- _Goal_
All entries must be repeated exactly; do not include the pictures.
** START Given records **
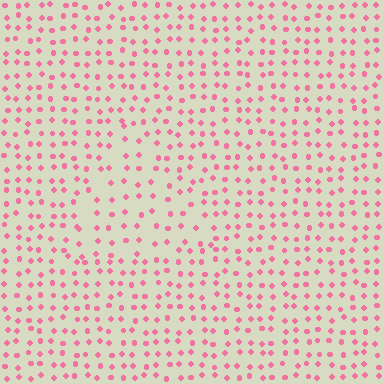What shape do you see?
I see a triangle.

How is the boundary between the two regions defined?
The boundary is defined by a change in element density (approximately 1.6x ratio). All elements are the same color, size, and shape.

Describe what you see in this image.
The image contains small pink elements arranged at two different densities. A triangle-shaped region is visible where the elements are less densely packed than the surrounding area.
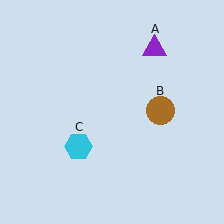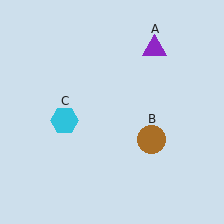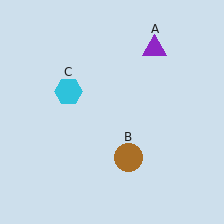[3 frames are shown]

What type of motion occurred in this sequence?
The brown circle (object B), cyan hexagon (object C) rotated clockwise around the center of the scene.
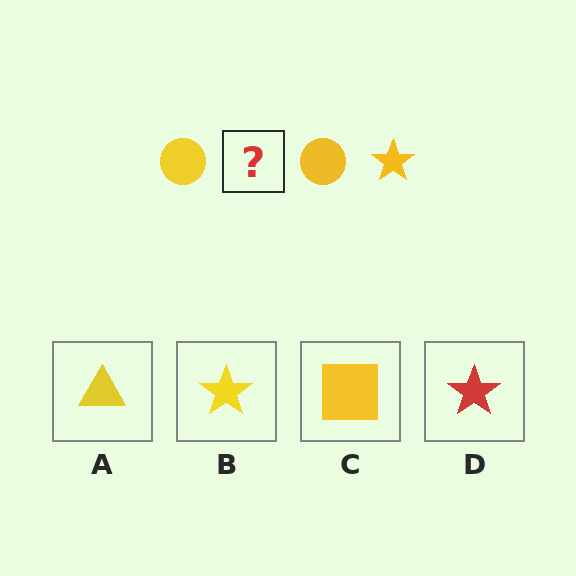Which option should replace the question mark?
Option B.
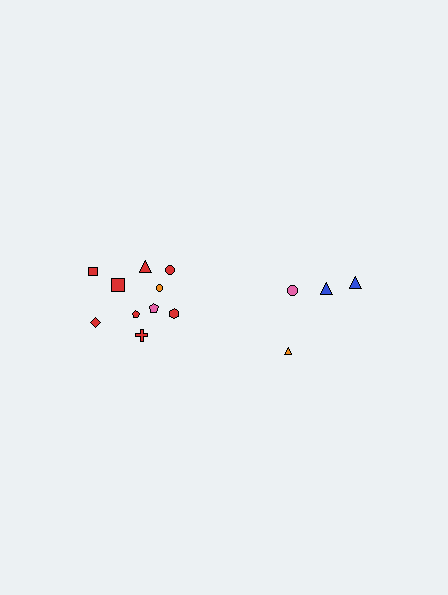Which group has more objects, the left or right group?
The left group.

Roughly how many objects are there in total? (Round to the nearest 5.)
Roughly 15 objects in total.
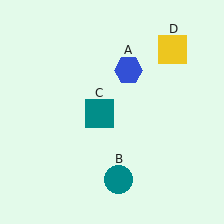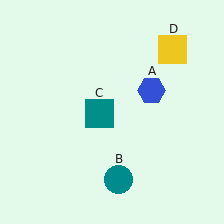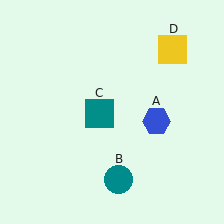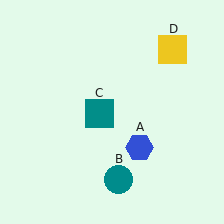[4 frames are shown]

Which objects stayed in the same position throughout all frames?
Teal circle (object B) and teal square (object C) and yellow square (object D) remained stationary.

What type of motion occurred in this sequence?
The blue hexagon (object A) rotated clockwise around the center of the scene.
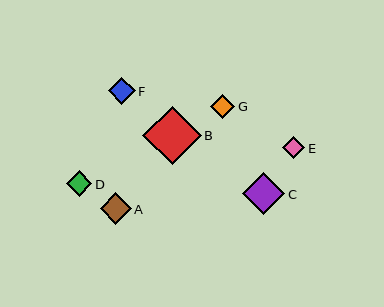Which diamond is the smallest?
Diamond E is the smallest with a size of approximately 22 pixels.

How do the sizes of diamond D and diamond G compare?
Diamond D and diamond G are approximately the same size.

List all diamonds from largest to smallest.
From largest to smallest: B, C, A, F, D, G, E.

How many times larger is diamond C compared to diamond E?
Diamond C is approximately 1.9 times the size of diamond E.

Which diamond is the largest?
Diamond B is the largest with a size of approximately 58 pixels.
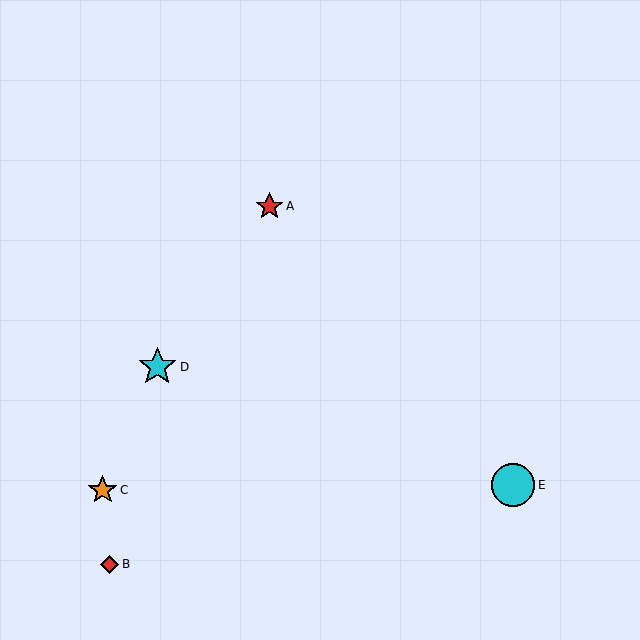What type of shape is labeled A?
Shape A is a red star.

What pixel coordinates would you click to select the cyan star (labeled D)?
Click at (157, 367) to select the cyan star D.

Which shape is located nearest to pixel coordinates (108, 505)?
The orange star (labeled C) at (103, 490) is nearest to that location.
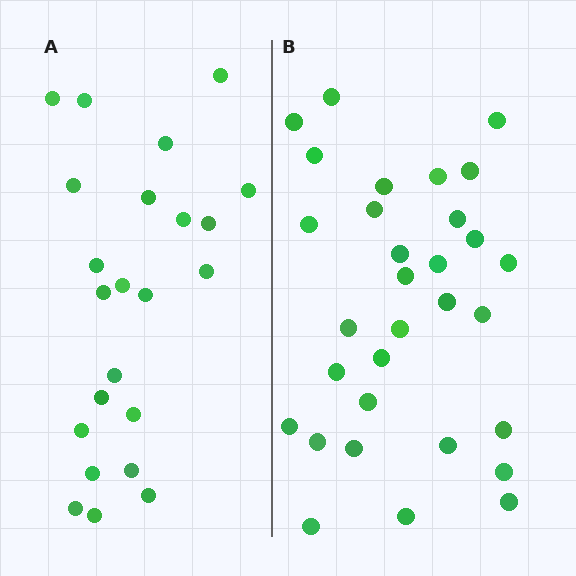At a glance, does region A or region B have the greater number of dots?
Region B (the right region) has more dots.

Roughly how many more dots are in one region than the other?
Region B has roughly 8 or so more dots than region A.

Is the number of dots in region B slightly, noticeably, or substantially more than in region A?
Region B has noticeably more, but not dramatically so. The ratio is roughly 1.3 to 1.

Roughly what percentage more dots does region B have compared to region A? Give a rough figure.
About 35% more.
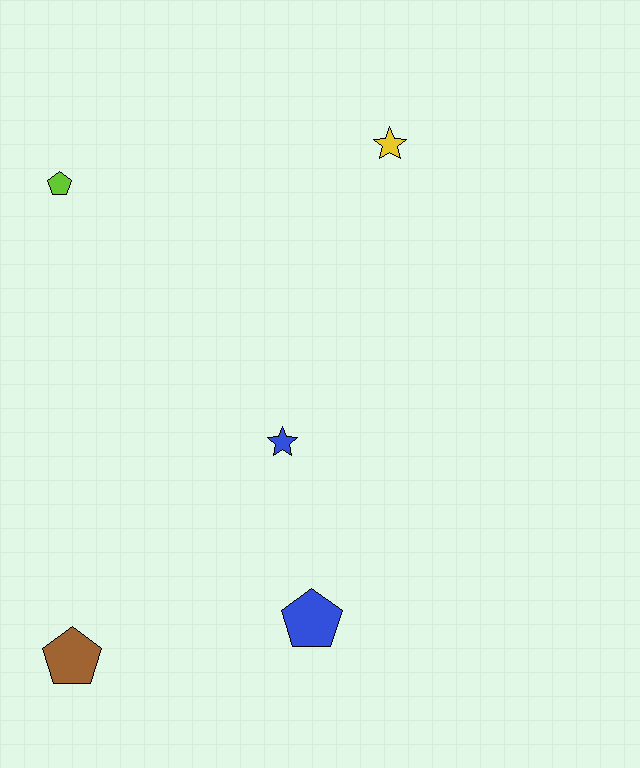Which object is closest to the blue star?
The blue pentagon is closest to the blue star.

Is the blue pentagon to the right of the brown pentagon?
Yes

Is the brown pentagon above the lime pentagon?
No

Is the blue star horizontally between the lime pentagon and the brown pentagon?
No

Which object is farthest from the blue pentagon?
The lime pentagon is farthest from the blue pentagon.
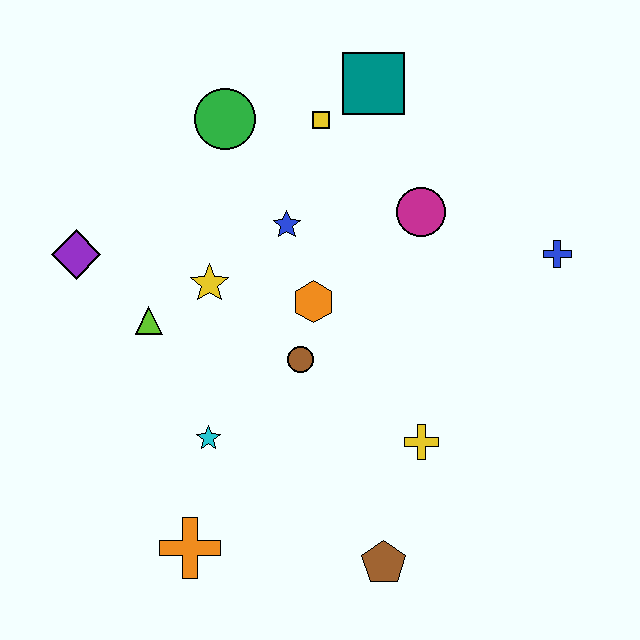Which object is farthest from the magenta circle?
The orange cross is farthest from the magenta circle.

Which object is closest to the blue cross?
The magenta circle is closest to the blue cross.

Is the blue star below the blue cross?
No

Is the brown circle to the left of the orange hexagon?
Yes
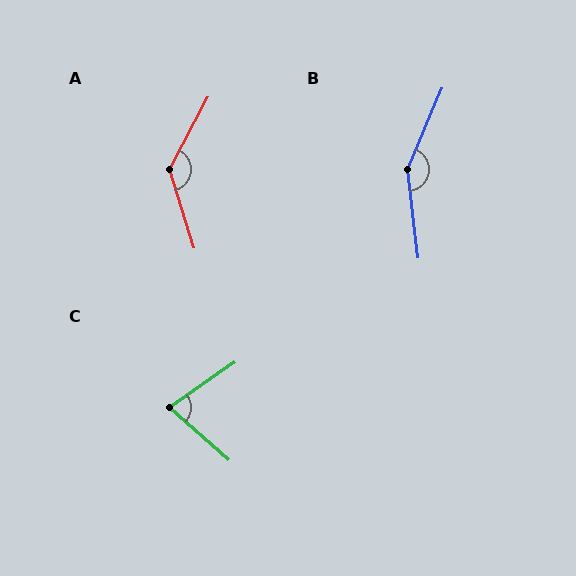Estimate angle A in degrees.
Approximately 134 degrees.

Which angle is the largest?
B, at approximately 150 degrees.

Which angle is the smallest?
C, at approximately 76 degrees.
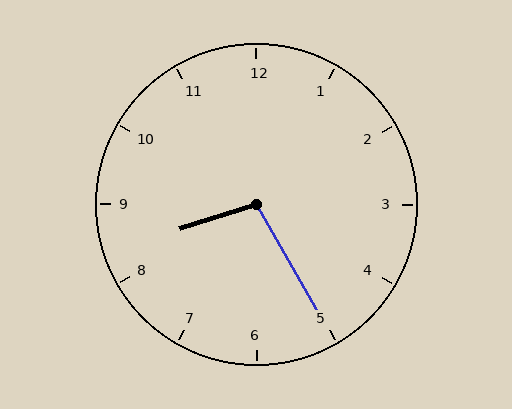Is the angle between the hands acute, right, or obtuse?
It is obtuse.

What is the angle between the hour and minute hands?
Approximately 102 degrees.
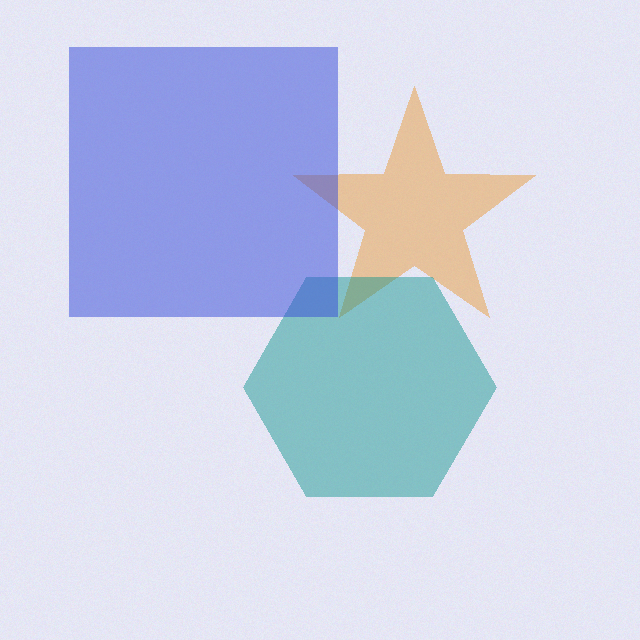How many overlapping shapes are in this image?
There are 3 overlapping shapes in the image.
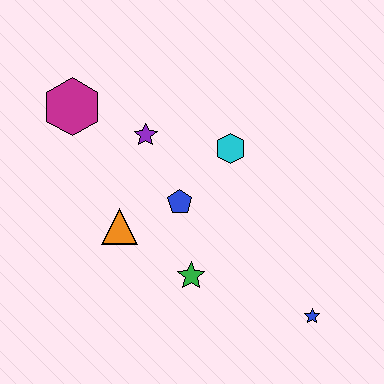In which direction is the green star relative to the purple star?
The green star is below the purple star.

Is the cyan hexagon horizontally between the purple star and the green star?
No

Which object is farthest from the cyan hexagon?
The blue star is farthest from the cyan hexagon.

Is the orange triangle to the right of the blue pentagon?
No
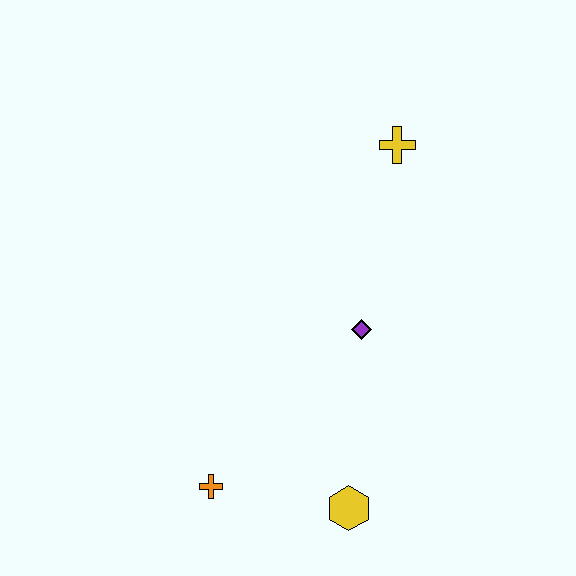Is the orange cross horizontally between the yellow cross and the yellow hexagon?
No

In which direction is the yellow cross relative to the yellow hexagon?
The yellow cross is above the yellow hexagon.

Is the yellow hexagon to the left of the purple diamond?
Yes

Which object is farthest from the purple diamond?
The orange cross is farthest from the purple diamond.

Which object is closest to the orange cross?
** END Given records **
- _Task result_
What shape do you see?
I see a triangle.

How is the boundary between the two regions defined?
The boundary is defined by a change in element density (approximately 1.6x ratio). All elements are the same color, size, and shape.

Describe what you see in this image.
The image contains small pink elements arranged at two different densities. A triangle-shaped region is visible where the elements are less densely packed than the surrounding area.
[3 frames are shown]

What type of motion occurred in this sequence?
The brown circle (object B), cyan hexagon (object C) rotated clockwise around the center of the scene.
Which option should replace the question mark?
Option B.
Which group has more objects, the left or right group?
The left group.

Roughly how many objects are there in total? (Round to the nearest 5.)
Roughly 15 objects in total.
[4 frames are shown]

Which objects stayed in the same position throughout all frames?
Teal circle (object B) and teal square (object C) and yellow square (object D) remained stationary.

What type of motion occurred in this sequence?
The blue hexagon (object A) rotated clockwise around the center of the scene.
Which diamond is the smallest?
Diamond E is the smallest with a size of approximately 22 pixels.

How do the sizes of diamond D and diamond G compare?
Diamond D and diamond G are approximately the same size.

List all diamonds from largest to smallest.
From largest to smallest: B, C, A, F, D, G, E.

How many times larger is diamond C compared to diamond E?
Diamond C is approximately 1.9 times the size of diamond E.

Which diamond is the largest?
Diamond B is the largest with a size of approximately 58 pixels.
What type of shape is labeled A?
Shape A is a red star.

What pixel coordinates would you click to select the cyan star (labeled D)?
Click at (157, 367) to select the cyan star D.

Which shape is located nearest to pixel coordinates (108, 505)?
The orange star (labeled C) at (103, 490) is nearest to that location.
At a glance, does region A or region B have the greater number of dots?
Region B (the right region) has more dots.

Roughly how many more dots are in one region than the other?
Region B has roughly 8 or so more dots than region A.

Is the number of dots in region B slightly, noticeably, or substantially more than in region A?
Region B has noticeably more, but not dramatically so. The ratio is roughly 1.3 to 1.

Roughly what percentage more dots does region B have compared to region A? Give a rough figure.
About 35% more.
Which object is closest to the blue star?
The blue pentagon is closest to the blue star.

Is the blue pentagon to the right of the brown pentagon?
Yes

Is the brown pentagon above the lime pentagon?
No

Is the blue star horizontally between the lime pentagon and the brown pentagon?
No

Which object is farthest from the blue pentagon?
The lime pentagon is farthest from the blue pentagon.
Which object is farthest from the magenta circle?
The orange cross is farthest from the magenta circle.

Which object is closest to the blue cross?
The magenta circle is closest to the blue cross.

Is the blue star below the blue cross?
No

Is the brown circle to the left of the orange hexagon?
Yes
Estimate angle A in degrees.
Approximately 134 degrees.

Which angle is the largest?
B, at approximately 150 degrees.

Which angle is the smallest?
C, at approximately 76 degrees.
Is the angle between the hands acute, right, or obtuse?
It is obtuse.

What is the angle between the hour and minute hands?
Approximately 102 degrees.
How many overlapping shapes are in this image?
There are 3 overlapping shapes in the image.
In which direction is the green star relative to the purple star?
The green star is below the purple star.

Is the cyan hexagon horizontally between the purple star and the green star?
No

Which object is farthest from the cyan hexagon?
The blue star is farthest from the cyan hexagon.

Is the orange triangle to the right of the blue pentagon?
No
Is the orange cross horizontally between the yellow cross and the yellow hexagon?
No

In which direction is the yellow cross relative to the yellow hexagon?
The yellow cross is above the yellow hexagon.

Is the yellow hexagon to the left of the purple diamond?
Yes

Which object is farthest from the purple diamond?
The orange cross is farthest from the purple diamond.

Which object is closest to the orange cross?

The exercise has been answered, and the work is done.